Exercise instructions: Look below for the line with "What color is the cell at row 3, column A?", then repeat it and all lines after it, exactly, minus any pictures.

Listed entries:

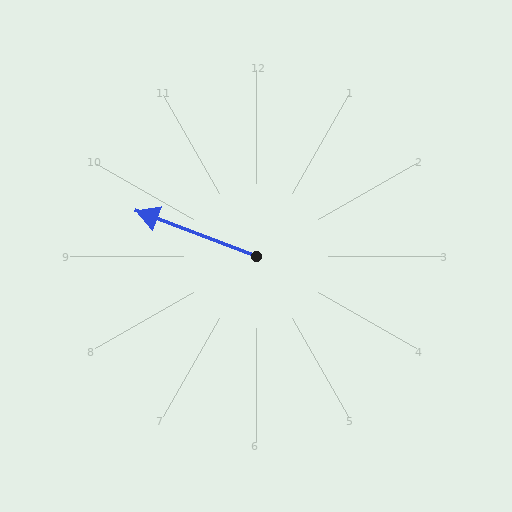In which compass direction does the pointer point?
West.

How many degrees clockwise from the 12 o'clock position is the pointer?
Approximately 291 degrees.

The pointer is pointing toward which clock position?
Roughly 10 o'clock.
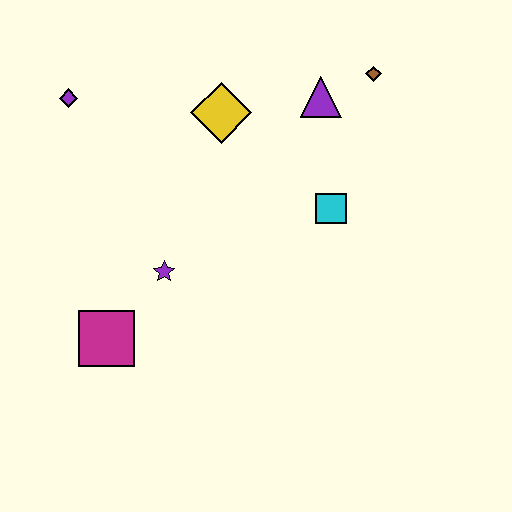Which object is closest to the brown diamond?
The purple triangle is closest to the brown diamond.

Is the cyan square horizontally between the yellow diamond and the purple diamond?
No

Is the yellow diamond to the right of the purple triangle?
No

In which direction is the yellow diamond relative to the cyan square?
The yellow diamond is to the left of the cyan square.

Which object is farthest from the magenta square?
The brown diamond is farthest from the magenta square.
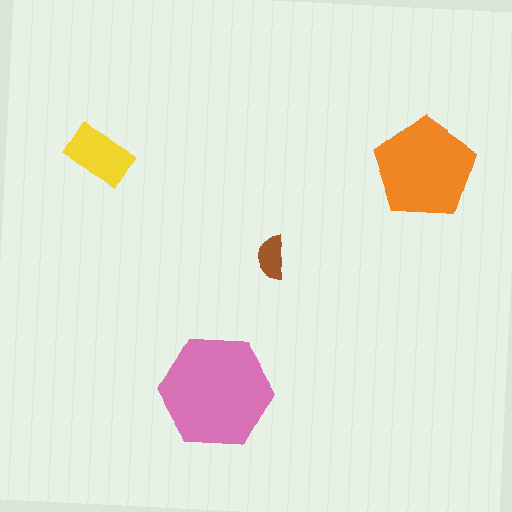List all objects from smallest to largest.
The brown semicircle, the yellow rectangle, the orange pentagon, the pink hexagon.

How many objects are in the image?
There are 4 objects in the image.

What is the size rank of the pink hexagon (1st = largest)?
1st.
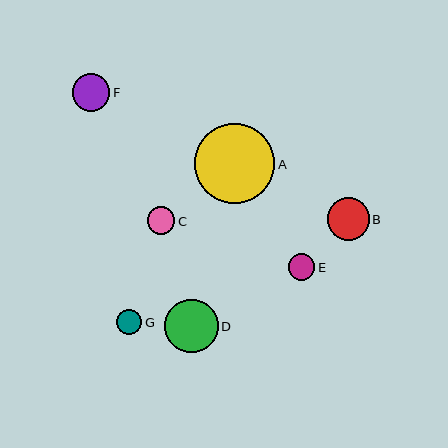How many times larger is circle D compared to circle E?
Circle D is approximately 2.0 times the size of circle E.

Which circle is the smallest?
Circle G is the smallest with a size of approximately 25 pixels.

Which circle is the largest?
Circle A is the largest with a size of approximately 80 pixels.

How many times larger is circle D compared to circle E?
Circle D is approximately 2.0 times the size of circle E.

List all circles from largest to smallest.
From largest to smallest: A, D, B, F, C, E, G.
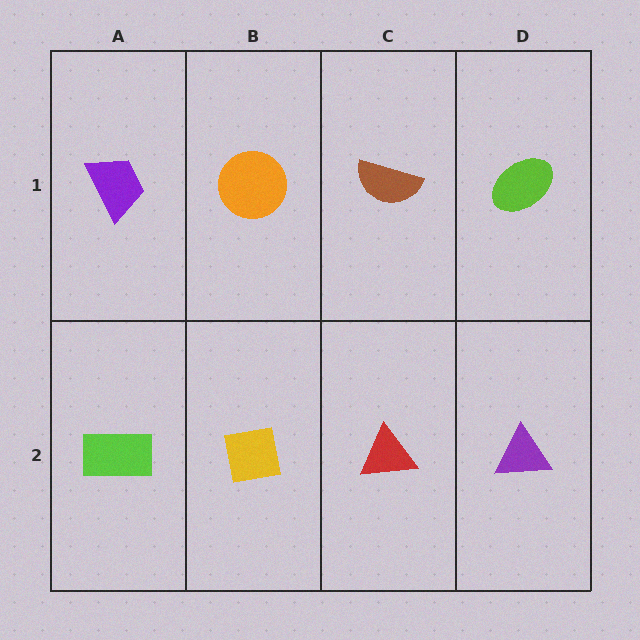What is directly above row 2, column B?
An orange circle.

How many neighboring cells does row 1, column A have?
2.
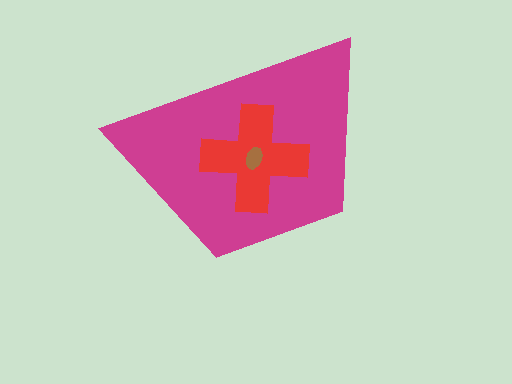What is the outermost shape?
The magenta trapezoid.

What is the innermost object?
The brown ellipse.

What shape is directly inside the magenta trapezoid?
The red cross.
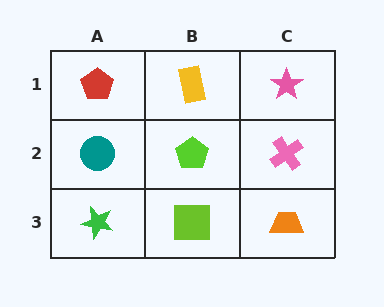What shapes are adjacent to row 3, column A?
A teal circle (row 2, column A), a lime square (row 3, column B).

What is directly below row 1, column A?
A teal circle.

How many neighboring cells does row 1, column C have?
2.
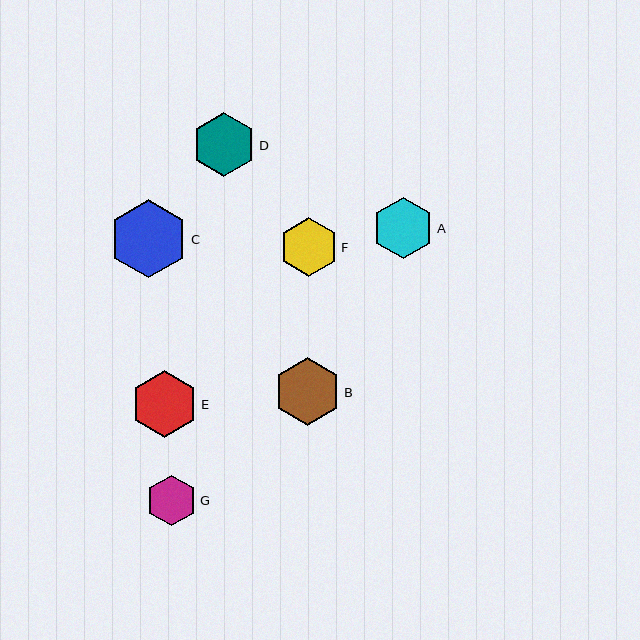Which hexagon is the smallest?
Hexagon G is the smallest with a size of approximately 51 pixels.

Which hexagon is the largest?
Hexagon C is the largest with a size of approximately 78 pixels.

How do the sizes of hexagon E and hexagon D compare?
Hexagon E and hexagon D are approximately the same size.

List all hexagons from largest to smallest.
From largest to smallest: C, B, E, D, A, F, G.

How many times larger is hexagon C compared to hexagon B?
Hexagon C is approximately 1.2 times the size of hexagon B.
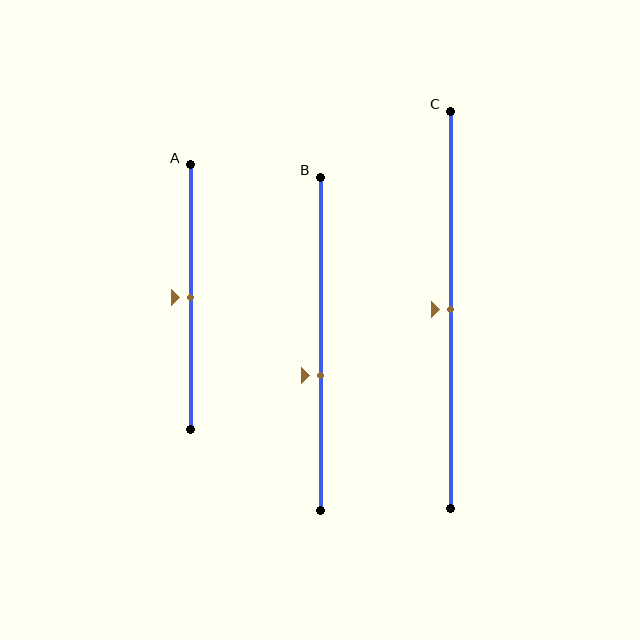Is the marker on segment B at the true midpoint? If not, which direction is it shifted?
No, the marker on segment B is shifted downward by about 9% of the segment length.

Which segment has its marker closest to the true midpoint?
Segment A has its marker closest to the true midpoint.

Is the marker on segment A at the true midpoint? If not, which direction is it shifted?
Yes, the marker on segment A is at the true midpoint.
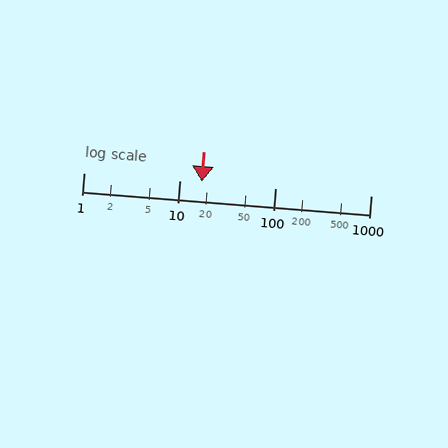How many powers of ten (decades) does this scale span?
The scale spans 3 decades, from 1 to 1000.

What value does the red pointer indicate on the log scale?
The pointer indicates approximately 17.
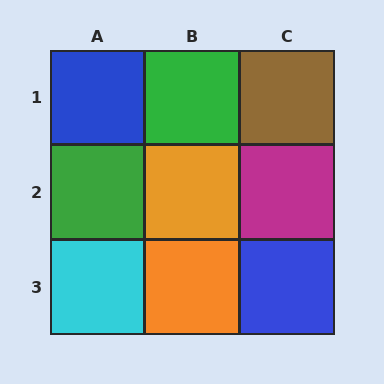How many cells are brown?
1 cell is brown.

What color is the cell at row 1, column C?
Brown.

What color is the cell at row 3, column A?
Cyan.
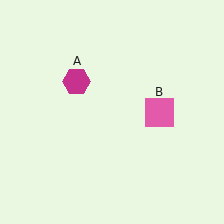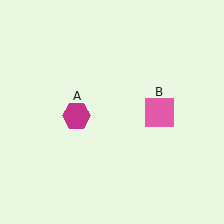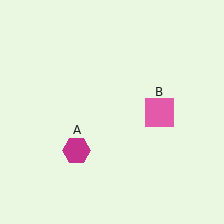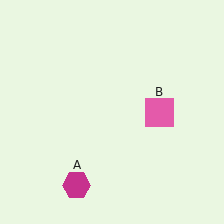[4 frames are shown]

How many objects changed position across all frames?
1 object changed position: magenta hexagon (object A).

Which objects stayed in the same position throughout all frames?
Pink square (object B) remained stationary.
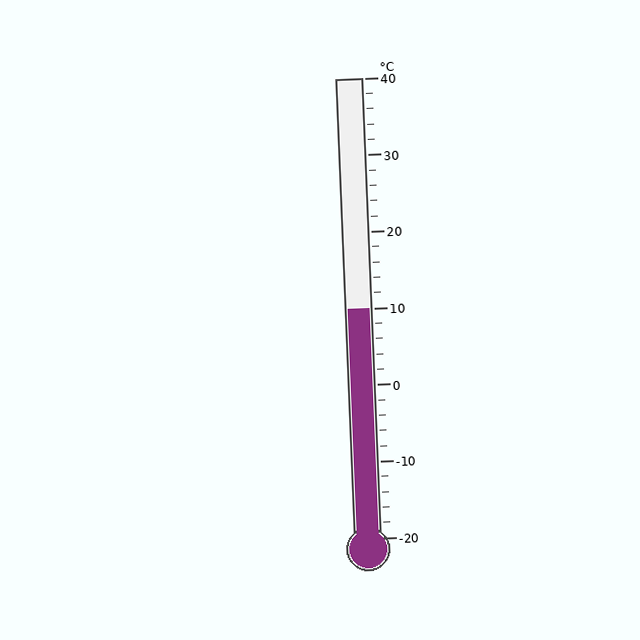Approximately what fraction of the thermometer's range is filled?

Response to the task:
What color is the cell at row 3, column A?
Cyan.
[4 frames are shown]

How many objects changed position across all frames?
1 object changed position: magenta hexagon (object A).

Which objects stayed in the same position throughout all frames?
Pink square (object B) remained stationary.
Approximately what fraction of the thermometer's range is filled?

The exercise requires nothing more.